From the line that contains "Which labeled shape" down to the last line of the data below, restate every line word for word, skipping any images.

[START]

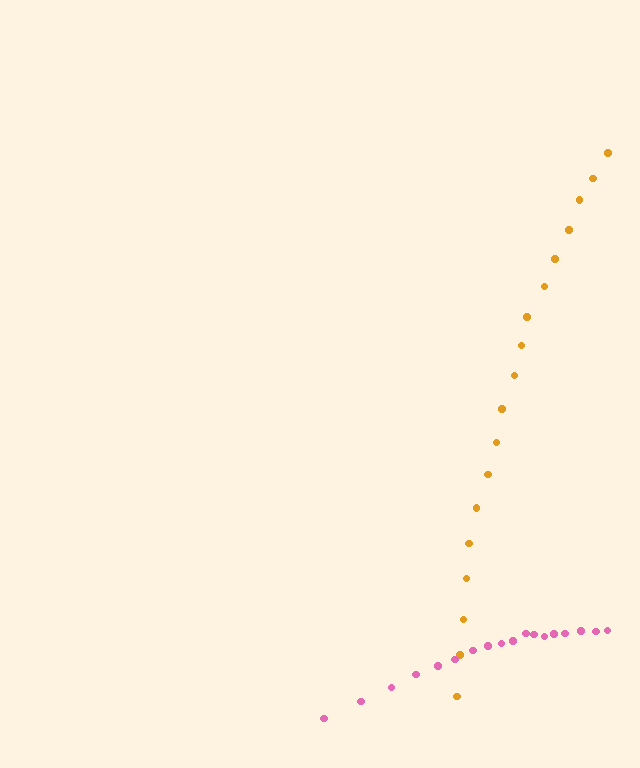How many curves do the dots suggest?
There are 2 distinct paths.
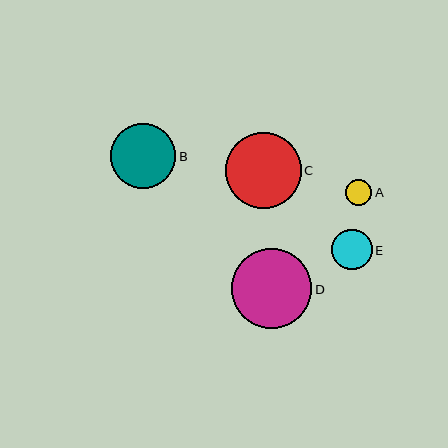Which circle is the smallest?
Circle A is the smallest with a size of approximately 26 pixels.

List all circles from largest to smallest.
From largest to smallest: D, C, B, E, A.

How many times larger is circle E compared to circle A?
Circle E is approximately 1.6 times the size of circle A.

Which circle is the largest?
Circle D is the largest with a size of approximately 80 pixels.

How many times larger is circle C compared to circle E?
Circle C is approximately 1.9 times the size of circle E.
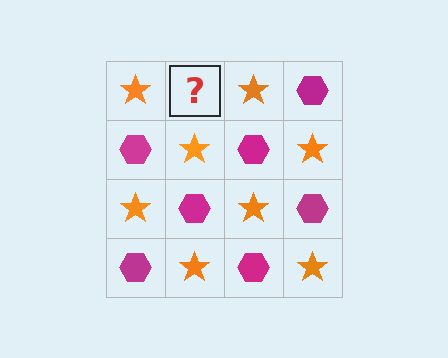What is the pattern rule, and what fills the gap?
The rule is that it alternates orange star and magenta hexagon in a checkerboard pattern. The gap should be filled with a magenta hexagon.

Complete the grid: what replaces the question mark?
The question mark should be replaced with a magenta hexagon.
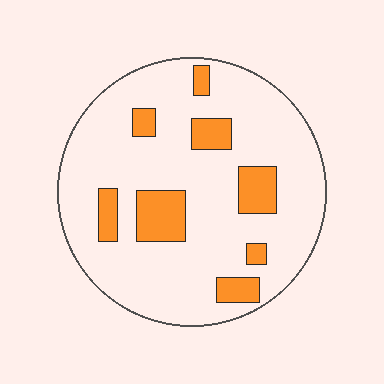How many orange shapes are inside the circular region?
8.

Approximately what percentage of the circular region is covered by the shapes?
Approximately 15%.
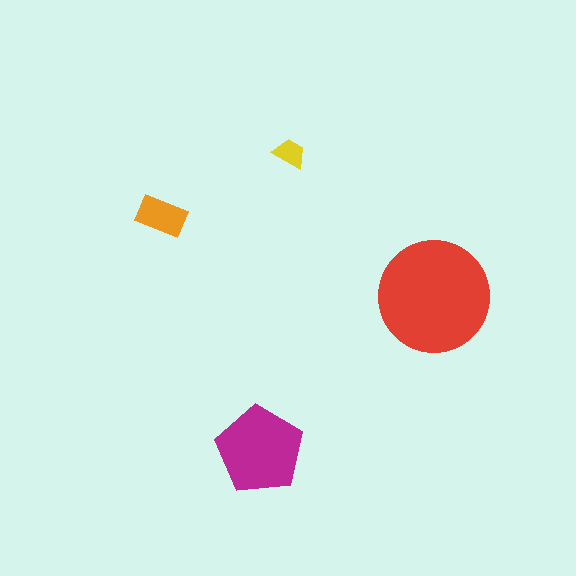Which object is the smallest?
The yellow trapezoid.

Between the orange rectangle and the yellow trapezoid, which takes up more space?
The orange rectangle.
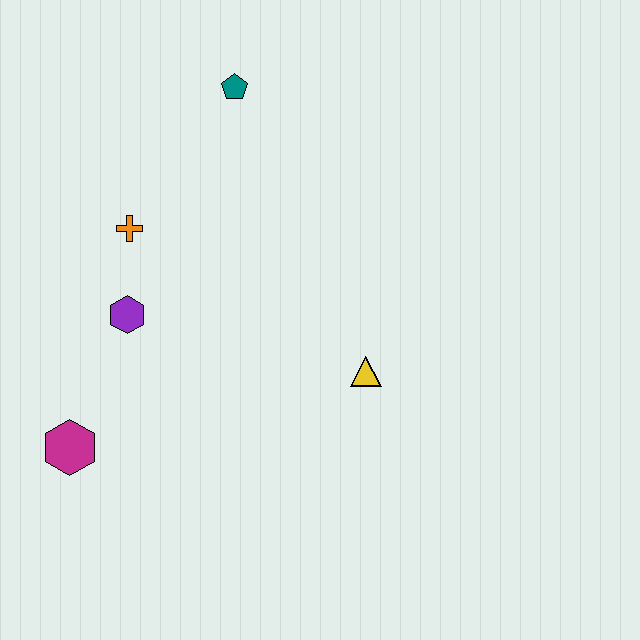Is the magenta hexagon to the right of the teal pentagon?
No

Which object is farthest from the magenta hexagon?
The teal pentagon is farthest from the magenta hexagon.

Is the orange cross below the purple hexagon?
No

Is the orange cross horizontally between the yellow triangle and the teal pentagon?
No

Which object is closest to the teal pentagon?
The orange cross is closest to the teal pentagon.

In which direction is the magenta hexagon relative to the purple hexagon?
The magenta hexagon is below the purple hexagon.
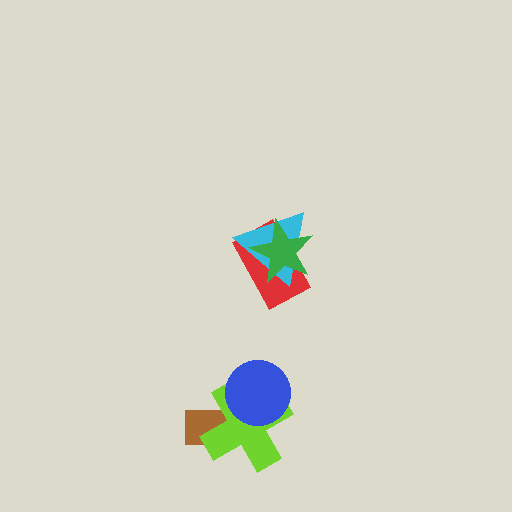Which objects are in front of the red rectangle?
2 objects cover part of the red rectangle: the cyan triangle and the green star.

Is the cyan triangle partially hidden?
Yes, it is partially covered by another shape.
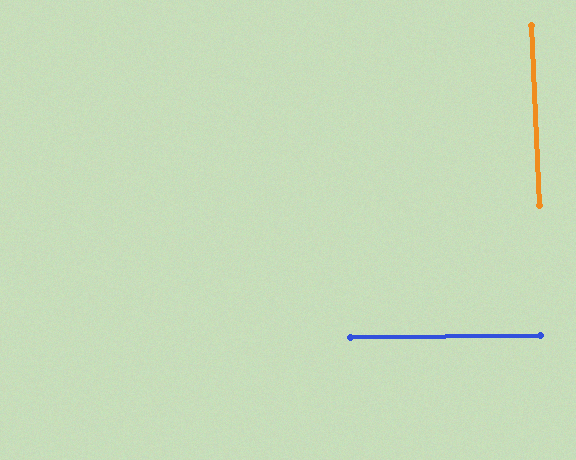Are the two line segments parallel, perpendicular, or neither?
Perpendicular — they meet at approximately 88°.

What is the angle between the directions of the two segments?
Approximately 88 degrees.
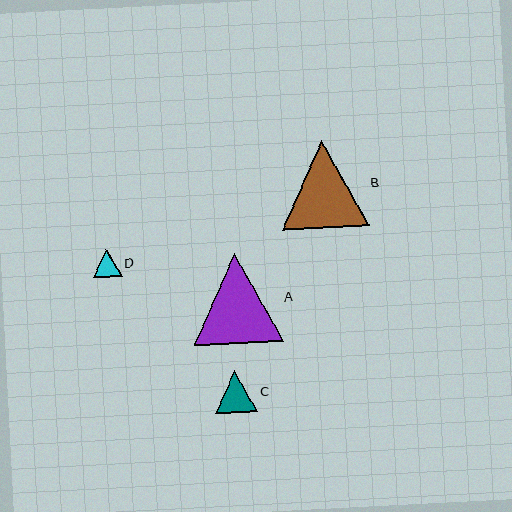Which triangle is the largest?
Triangle A is the largest with a size of approximately 90 pixels.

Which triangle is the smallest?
Triangle D is the smallest with a size of approximately 29 pixels.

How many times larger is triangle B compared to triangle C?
Triangle B is approximately 2.1 times the size of triangle C.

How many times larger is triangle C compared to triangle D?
Triangle C is approximately 1.5 times the size of triangle D.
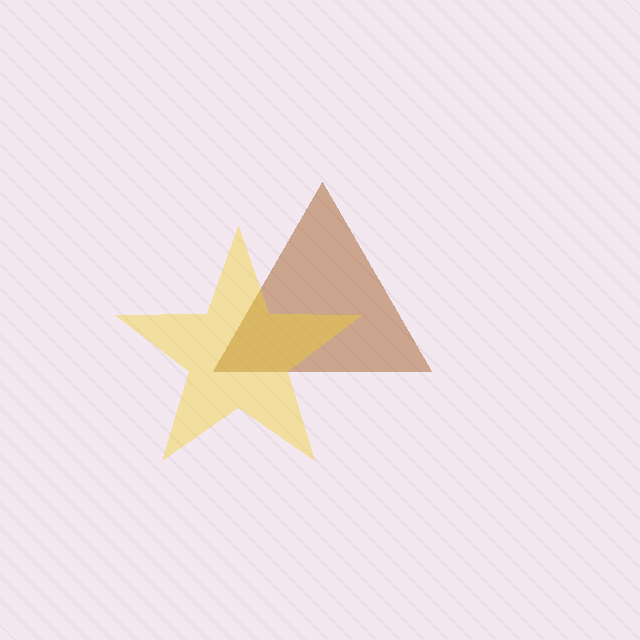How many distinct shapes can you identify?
There are 2 distinct shapes: a brown triangle, a yellow star.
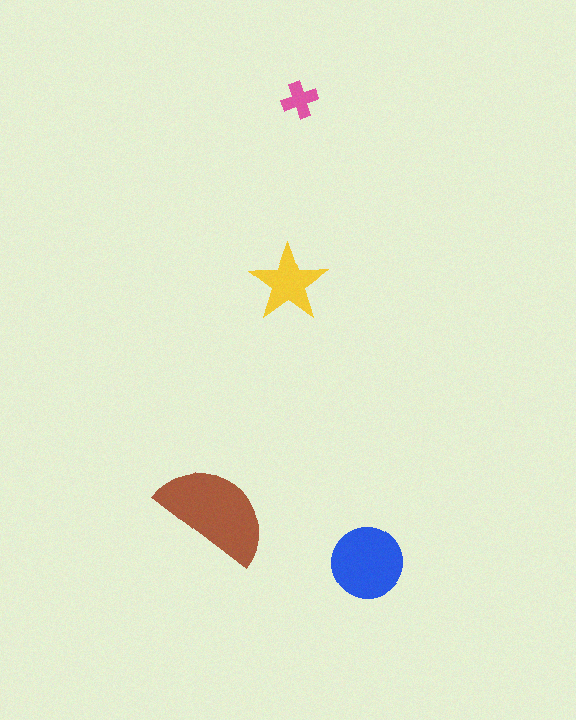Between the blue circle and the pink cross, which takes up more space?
The blue circle.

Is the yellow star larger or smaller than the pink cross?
Larger.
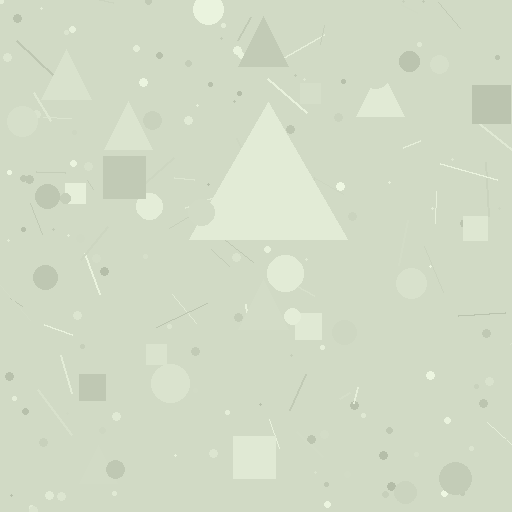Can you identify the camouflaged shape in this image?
The camouflaged shape is a triangle.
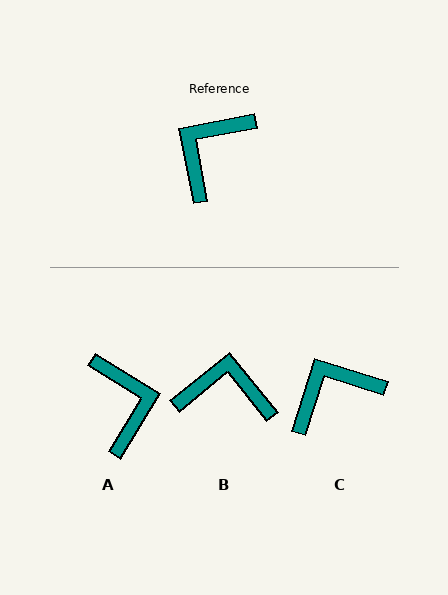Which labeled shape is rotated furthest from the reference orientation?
A, about 132 degrees away.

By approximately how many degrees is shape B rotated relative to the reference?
Approximately 62 degrees clockwise.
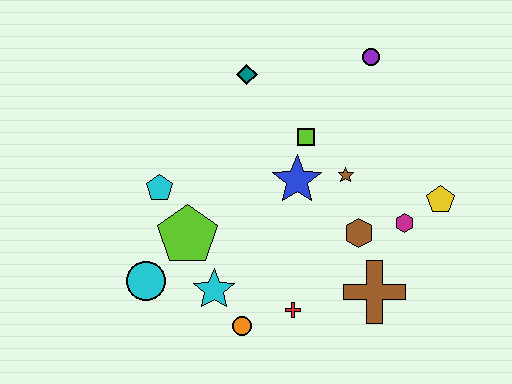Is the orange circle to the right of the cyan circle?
Yes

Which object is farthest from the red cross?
The purple circle is farthest from the red cross.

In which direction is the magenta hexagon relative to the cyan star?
The magenta hexagon is to the right of the cyan star.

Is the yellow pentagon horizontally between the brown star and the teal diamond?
No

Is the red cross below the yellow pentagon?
Yes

[END]

• Correct response:
Which labeled shape is rotated furthest from the reference orientation?
A, about 132 degrees away.

By approximately how many degrees is shape B rotated relative to the reference?
Approximately 62 degrees clockwise.
Is the orange circle to the right of the cyan circle?
Yes

Which object is farthest from the red cross?
The purple circle is farthest from the red cross.

In which direction is the magenta hexagon relative to the cyan star?
The magenta hexagon is to the right of the cyan star.

Is the yellow pentagon horizontally between the brown star and the teal diamond?
No

Is the red cross below the yellow pentagon?
Yes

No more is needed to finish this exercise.